Exercise goal: Starting at the line with "Which cluster is the most densely packed?" and stopping at the final line, retype the data below exactly; do not carry over any pictures.

[Start Material to process]

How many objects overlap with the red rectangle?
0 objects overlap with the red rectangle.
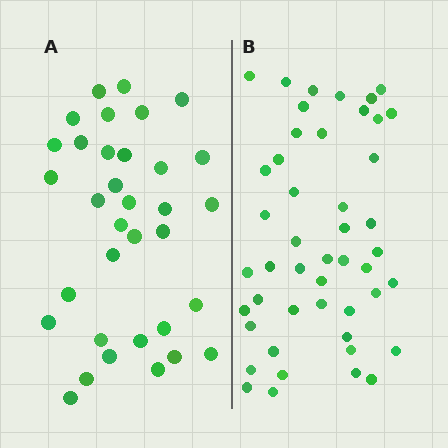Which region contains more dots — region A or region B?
Region B (the right region) has more dots.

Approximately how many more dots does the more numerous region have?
Region B has approximately 15 more dots than region A.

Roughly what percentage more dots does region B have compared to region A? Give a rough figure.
About 40% more.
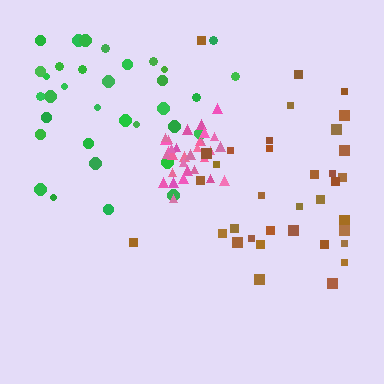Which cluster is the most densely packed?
Pink.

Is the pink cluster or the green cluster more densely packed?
Pink.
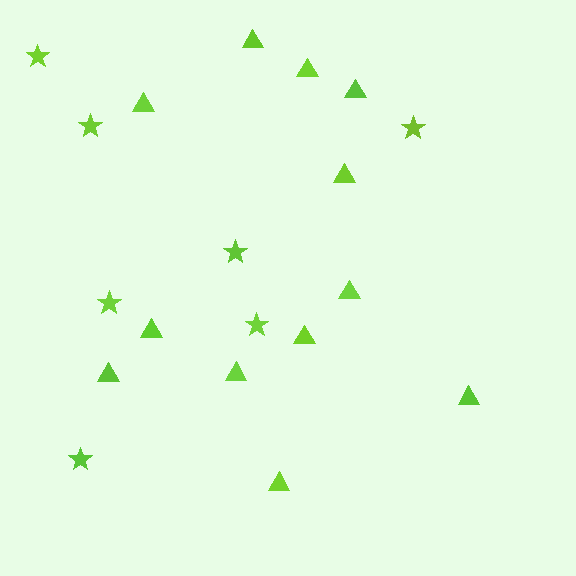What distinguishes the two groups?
There are 2 groups: one group of triangles (12) and one group of stars (7).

[End Material to process]

Solution to the problem:
Which cluster is the most densely packed?
Pink.

Is the pink cluster or the green cluster more densely packed?
Pink.
What distinguishes the two groups?
There are 2 groups: one group of triangles (12) and one group of stars (7).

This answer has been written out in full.